BEGIN Task data
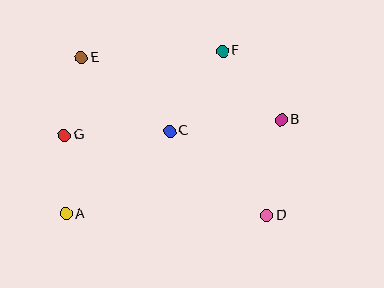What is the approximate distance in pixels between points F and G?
The distance between F and G is approximately 179 pixels.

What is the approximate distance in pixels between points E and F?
The distance between E and F is approximately 141 pixels.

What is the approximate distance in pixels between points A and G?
The distance between A and G is approximately 78 pixels.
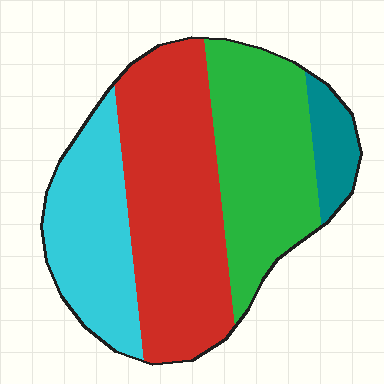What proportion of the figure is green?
Green takes up about one third (1/3) of the figure.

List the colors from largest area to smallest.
From largest to smallest: red, green, cyan, teal.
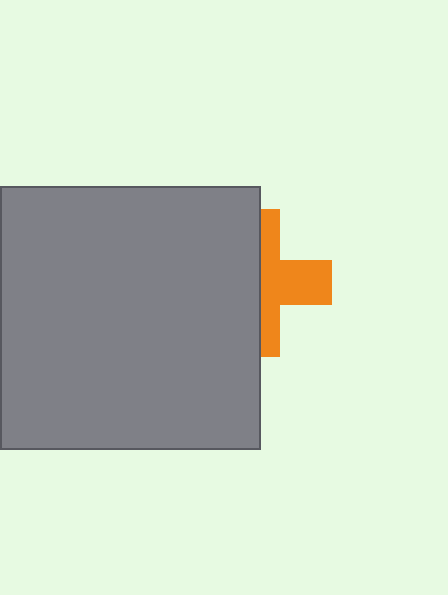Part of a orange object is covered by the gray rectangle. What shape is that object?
It is a cross.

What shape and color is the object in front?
The object in front is a gray rectangle.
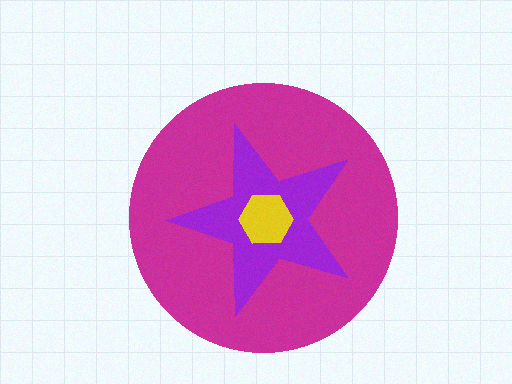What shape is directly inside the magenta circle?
The purple star.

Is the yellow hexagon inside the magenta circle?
Yes.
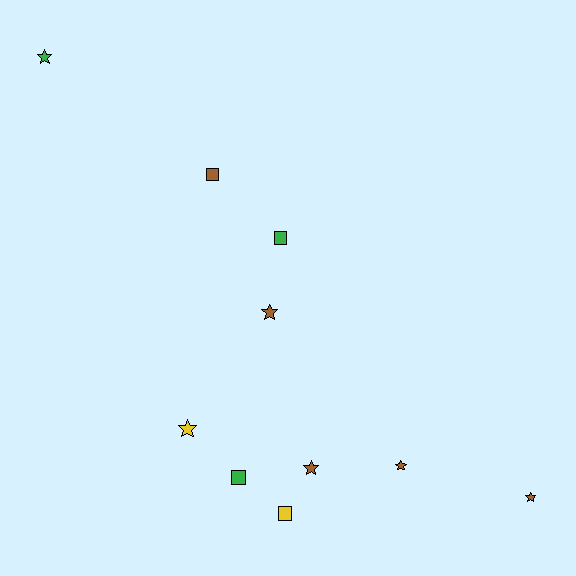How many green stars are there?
There is 1 green star.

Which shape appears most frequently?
Star, with 6 objects.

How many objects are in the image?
There are 10 objects.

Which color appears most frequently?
Brown, with 5 objects.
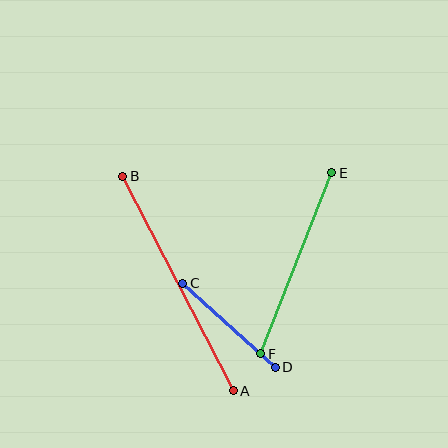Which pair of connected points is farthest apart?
Points A and B are farthest apart.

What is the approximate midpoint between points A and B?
The midpoint is at approximately (178, 284) pixels.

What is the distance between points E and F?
The distance is approximately 194 pixels.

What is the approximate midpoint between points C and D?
The midpoint is at approximately (229, 325) pixels.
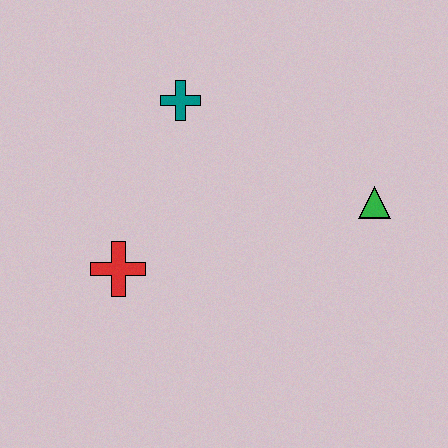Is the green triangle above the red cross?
Yes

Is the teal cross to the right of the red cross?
Yes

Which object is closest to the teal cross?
The red cross is closest to the teal cross.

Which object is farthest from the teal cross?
The green triangle is farthest from the teal cross.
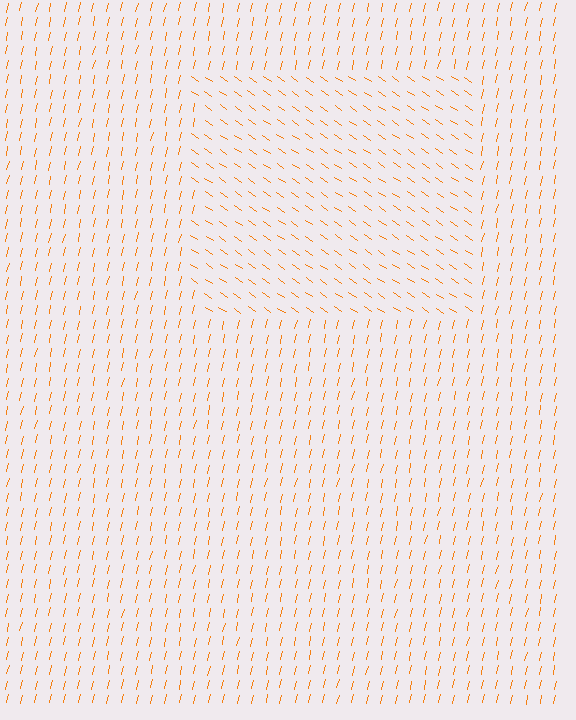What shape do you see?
I see a rectangle.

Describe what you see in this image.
The image is filled with small orange line segments. A rectangle region in the image has lines oriented differently from the surrounding lines, creating a visible texture boundary.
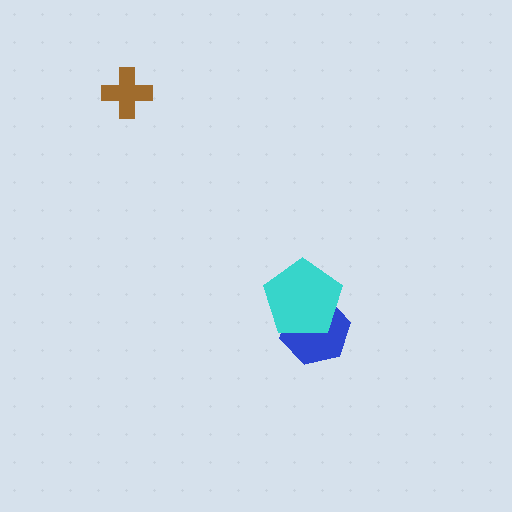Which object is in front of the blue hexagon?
The cyan pentagon is in front of the blue hexagon.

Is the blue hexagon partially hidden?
Yes, it is partially covered by another shape.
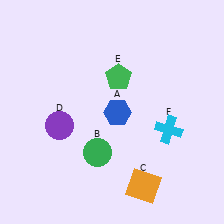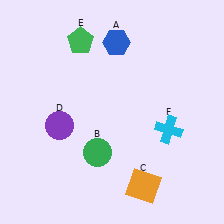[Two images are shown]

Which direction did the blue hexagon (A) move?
The blue hexagon (A) moved up.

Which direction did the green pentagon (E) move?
The green pentagon (E) moved up and to the left.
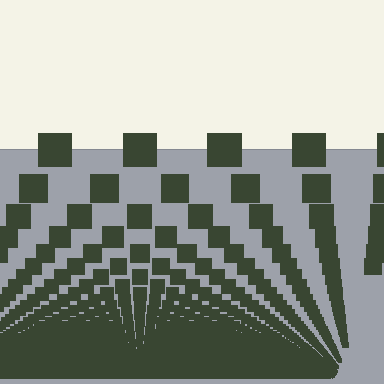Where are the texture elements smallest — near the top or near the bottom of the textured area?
Near the bottom.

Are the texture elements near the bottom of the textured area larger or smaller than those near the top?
Smaller. The gradient is inverted — elements near the bottom are smaller and denser.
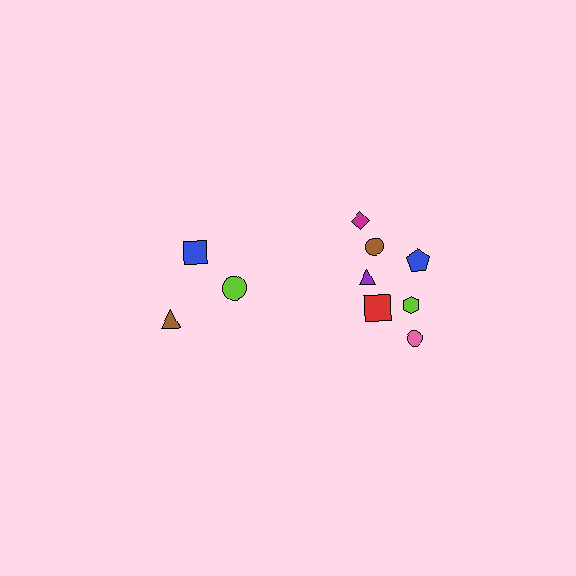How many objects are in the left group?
There are 3 objects.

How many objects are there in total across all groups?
There are 10 objects.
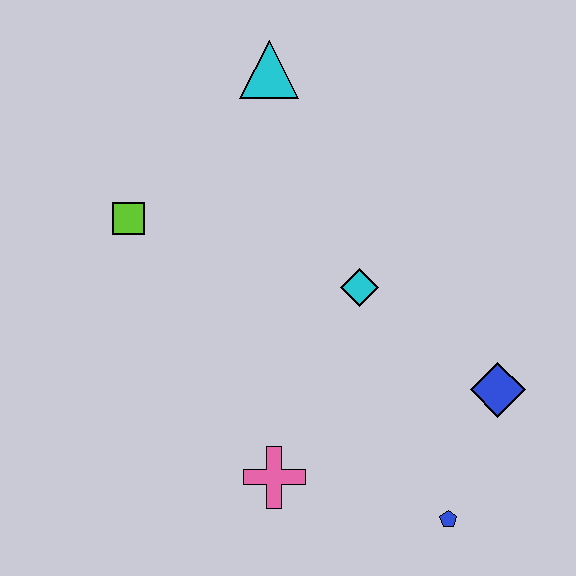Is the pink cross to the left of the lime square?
No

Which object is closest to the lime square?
The cyan triangle is closest to the lime square.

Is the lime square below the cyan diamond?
No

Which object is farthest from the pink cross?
The cyan triangle is farthest from the pink cross.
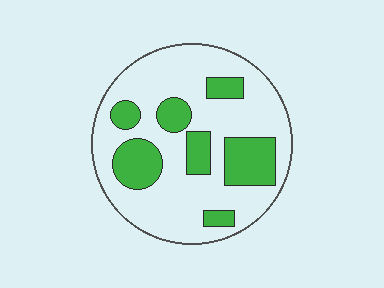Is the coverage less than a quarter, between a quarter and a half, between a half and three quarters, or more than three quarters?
Between a quarter and a half.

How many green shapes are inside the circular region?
7.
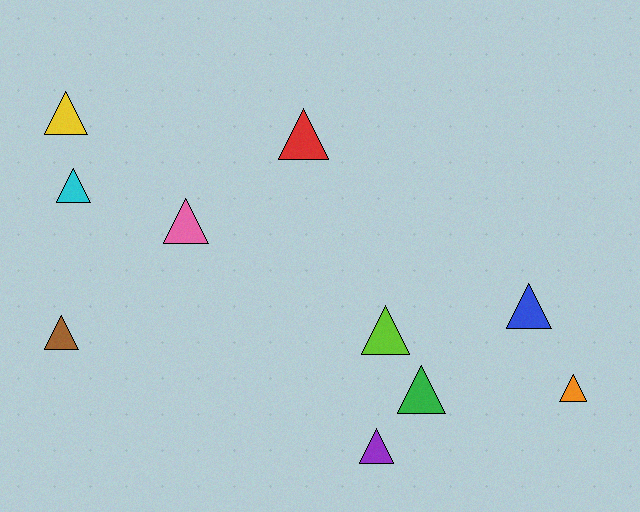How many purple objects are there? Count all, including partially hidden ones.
There is 1 purple object.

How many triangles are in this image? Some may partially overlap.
There are 10 triangles.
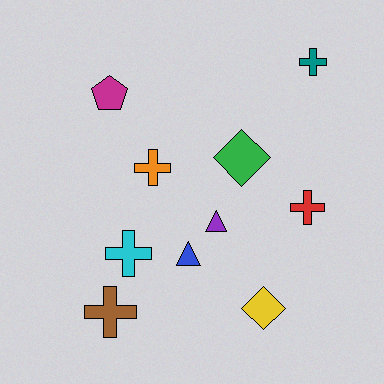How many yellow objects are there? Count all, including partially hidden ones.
There is 1 yellow object.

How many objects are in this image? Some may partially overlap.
There are 10 objects.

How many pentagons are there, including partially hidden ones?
There is 1 pentagon.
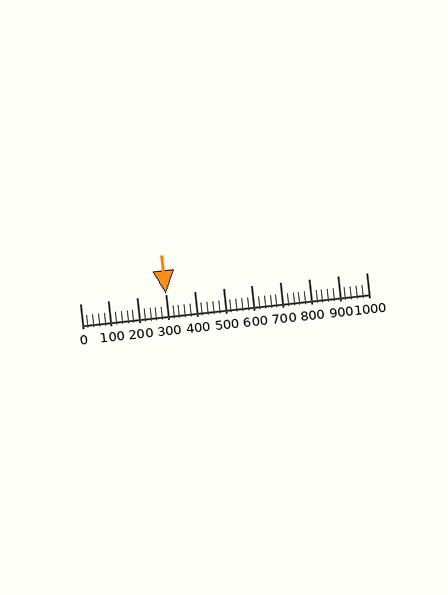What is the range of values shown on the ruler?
The ruler shows values from 0 to 1000.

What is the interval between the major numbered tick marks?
The major tick marks are spaced 100 units apart.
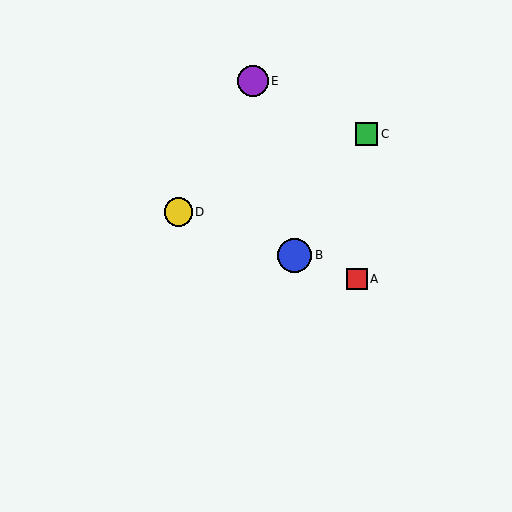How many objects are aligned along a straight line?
3 objects (A, B, D) are aligned along a straight line.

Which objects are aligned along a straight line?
Objects A, B, D are aligned along a straight line.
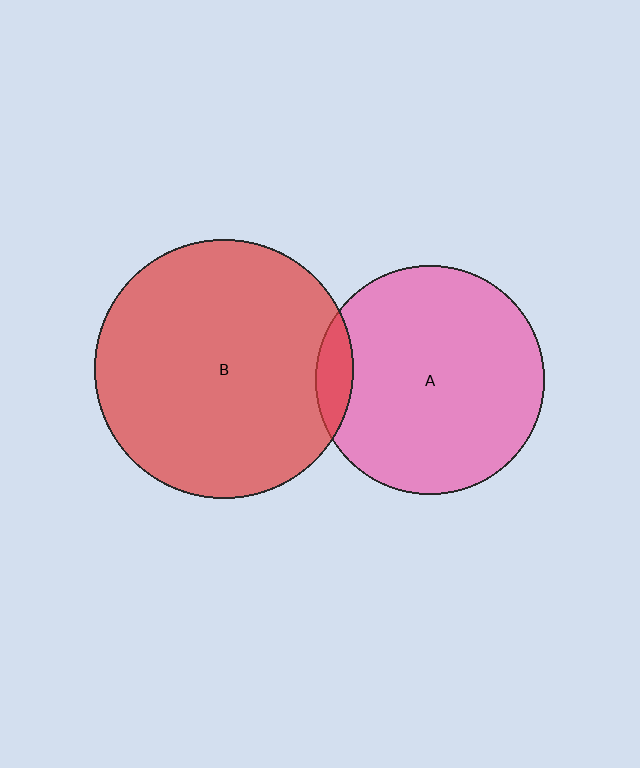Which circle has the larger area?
Circle B (red).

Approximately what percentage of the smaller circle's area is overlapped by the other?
Approximately 10%.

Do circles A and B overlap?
Yes.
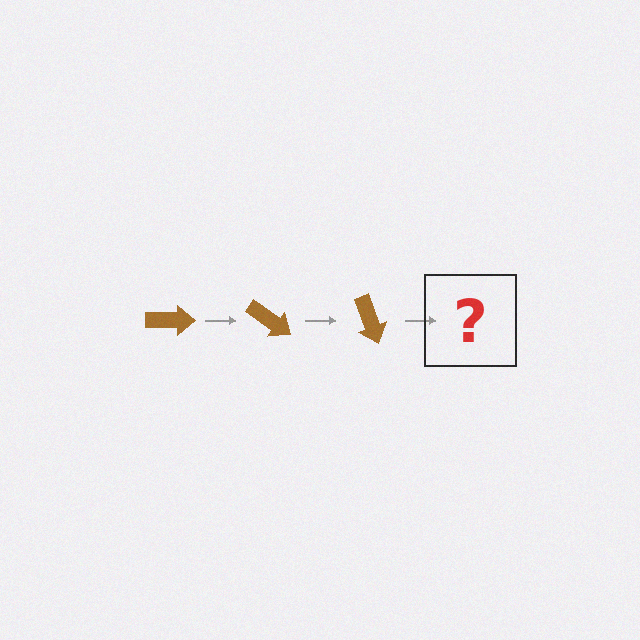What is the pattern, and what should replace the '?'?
The pattern is that the arrow rotates 35 degrees clockwise each step. The '?' should be a brown arrow rotated 105 degrees clockwise.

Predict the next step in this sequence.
The next step is a brown arrow rotated 105 degrees clockwise.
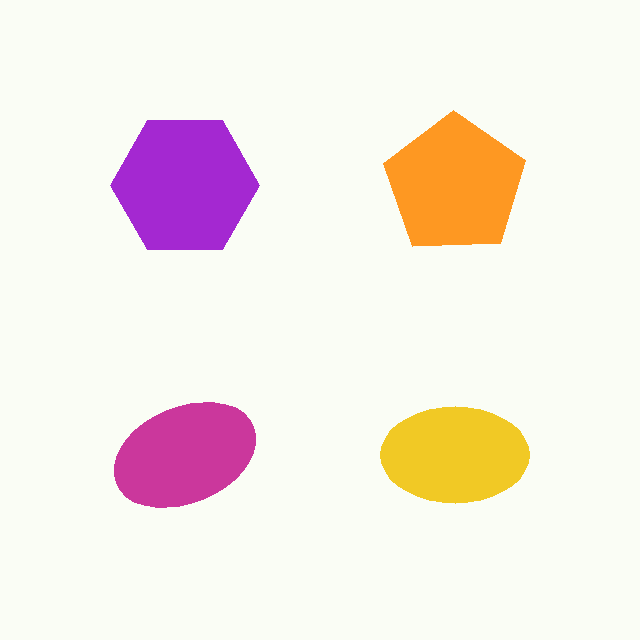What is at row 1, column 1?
A purple hexagon.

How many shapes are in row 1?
2 shapes.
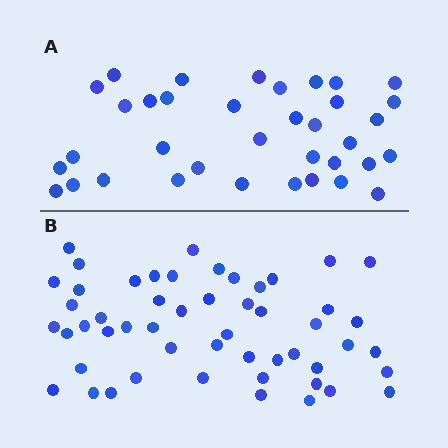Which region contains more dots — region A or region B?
Region B (the bottom region) has more dots.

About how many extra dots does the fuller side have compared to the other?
Region B has approximately 15 more dots than region A.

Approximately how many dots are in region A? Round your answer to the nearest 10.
About 40 dots. (The exact count is 36, which rounds to 40.)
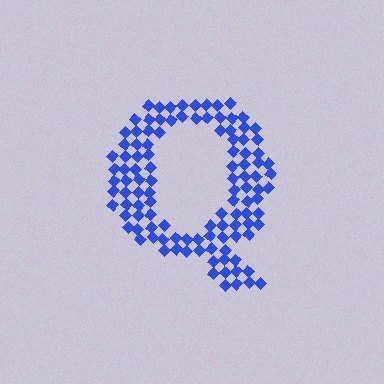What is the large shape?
The large shape is the letter Q.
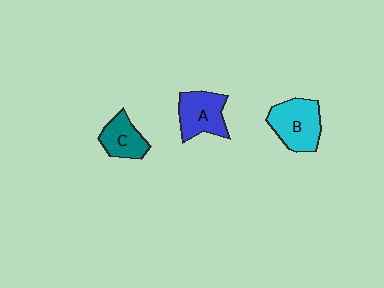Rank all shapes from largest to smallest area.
From largest to smallest: B (cyan), A (blue), C (teal).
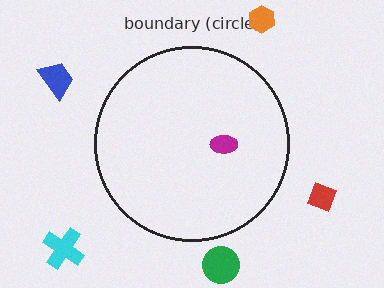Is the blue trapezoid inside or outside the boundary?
Outside.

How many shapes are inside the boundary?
1 inside, 5 outside.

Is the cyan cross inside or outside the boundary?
Outside.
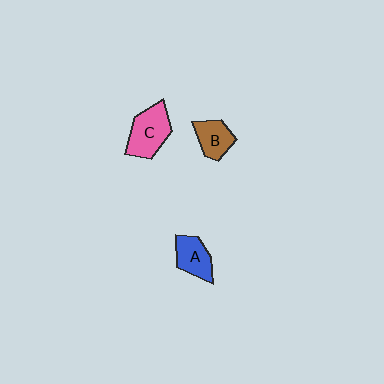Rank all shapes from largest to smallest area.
From largest to smallest: C (pink), A (blue), B (brown).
END Task data
Problem statement:
Take the line that contains "About how many" and every line after it to the end of the records above; quote them exactly, leaving out the pictures.

Answer in full:
About how many extra dots does the fuller side have compared to the other?
Region B has approximately 15 more dots than region A.

Approximately how many dots are in region A? Round your answer to the nearest 10.
About 40 dots. (The exact count is 36, which rounds to 40.)
What is the large shape?
The large shape is the letter Q.
Rank all shapes from largest to smallest area.
From largest to smallest: B (cyan), A (blue), C (teal).
Is the blue trapezoid inside or outside the boundary?
Outside.

How many shapes are inside the boundary?
1 inside, 5 outside.

Is the cyan cross inside or outside the boundary?
Outside.
Rank all shapes from largest to smallest area.
From largest to smallest: C (pink), A (blue), B (brown).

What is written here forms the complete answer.